--- MATERIALS PROVIDED ---
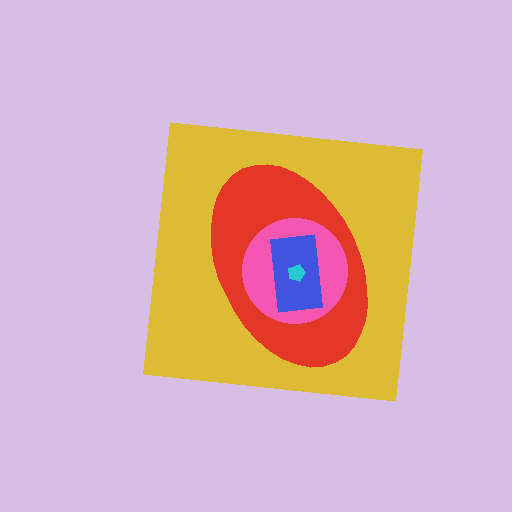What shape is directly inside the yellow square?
The red ellipse.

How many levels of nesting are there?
5.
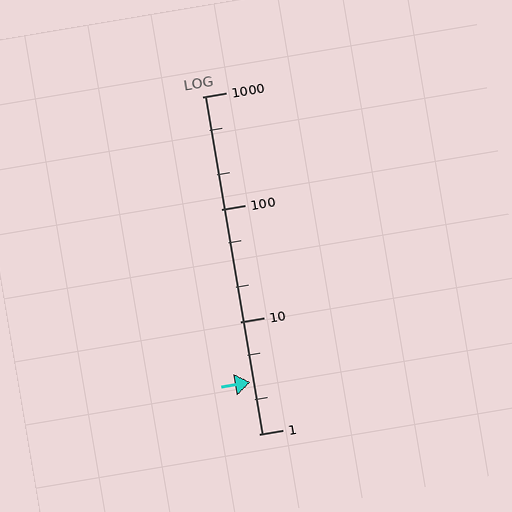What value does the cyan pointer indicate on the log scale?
The pointer indicates approximately 2.9.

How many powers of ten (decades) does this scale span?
The scale spans 3 decades, from 1 to 1000.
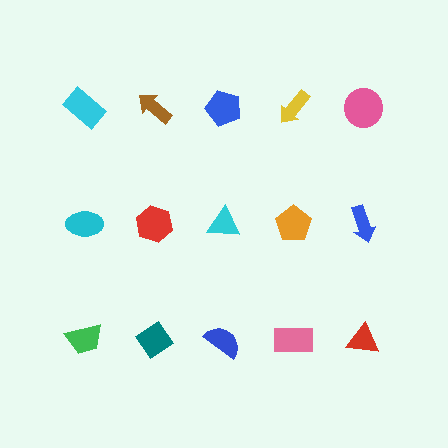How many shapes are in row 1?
5 shapes.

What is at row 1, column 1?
A cyan rectangle.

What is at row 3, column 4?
A pink rectangle.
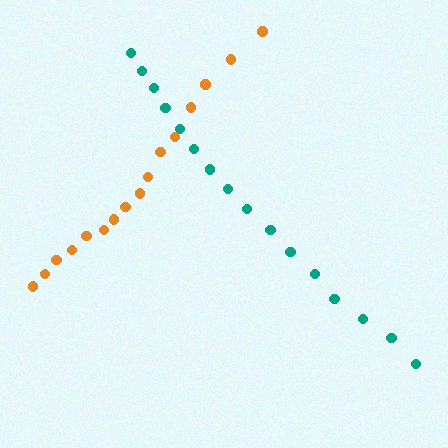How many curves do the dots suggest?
There are 2 distinct paths.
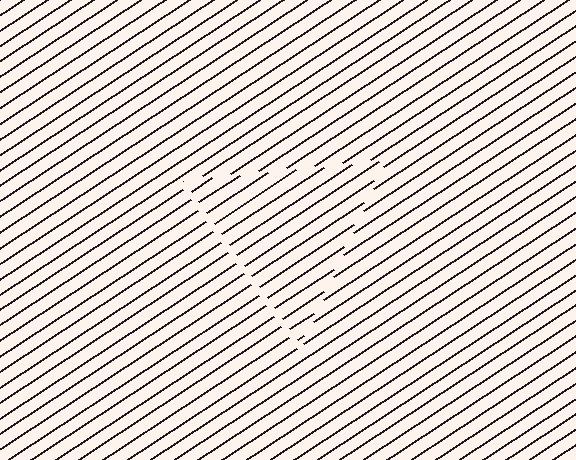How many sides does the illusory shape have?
3 sides — the line-ends trace a triangle.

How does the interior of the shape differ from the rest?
The interior of the shape contains the same grating, shifted by half a period — the contour is defined by the phase discontinuity where line-ends from the inner and outer gratings abut.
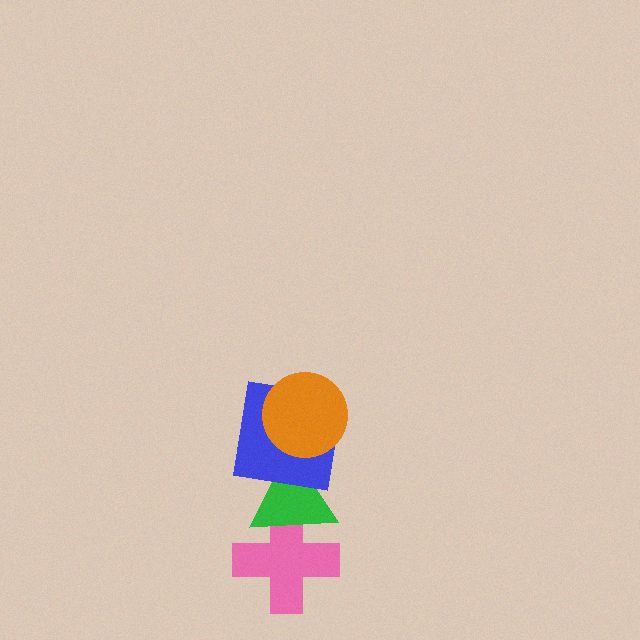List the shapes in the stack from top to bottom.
From top to bottom: the orange circle, the blue square, the green triangle, the pink cross.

--- STATED EXERCISE ---
Repeat the entries exactly and keep the pictures out of the copy.

--- TASK RESPONSE ---
What shape is directly inside the yellow square?
The red ellipse.

How many levels of nesting are there?
5.
What value does the cyan pointer indicate on the log scale?
The pointer indicates approximately 2.9.

How many powers of ten (decades) does this scale span?
The scale spans 3 decades, from 1 to 1000.
How many shapes are in row 1?
5 shapes.

What is at row 1, column 1?
A cyan rectangle.

What is at row 3, column 4?
A pink rectangle.
How many curves do the dots suggest?
There are 2 distinct paths.
How many sides does the illusory shape have?
3 sides — the line-ends trace a triangle.

How does the interior of the shape differ from the rest?
The interior of the shape contains the same grating, shifted by half a period — the contour is defined by the phase discontinuity where line-ends from the inner and outer gratings abut.
List the shapes in the stack from top to bottom.
From top to bottom: the orange circle, the blue square, the green triangle, the pink cross.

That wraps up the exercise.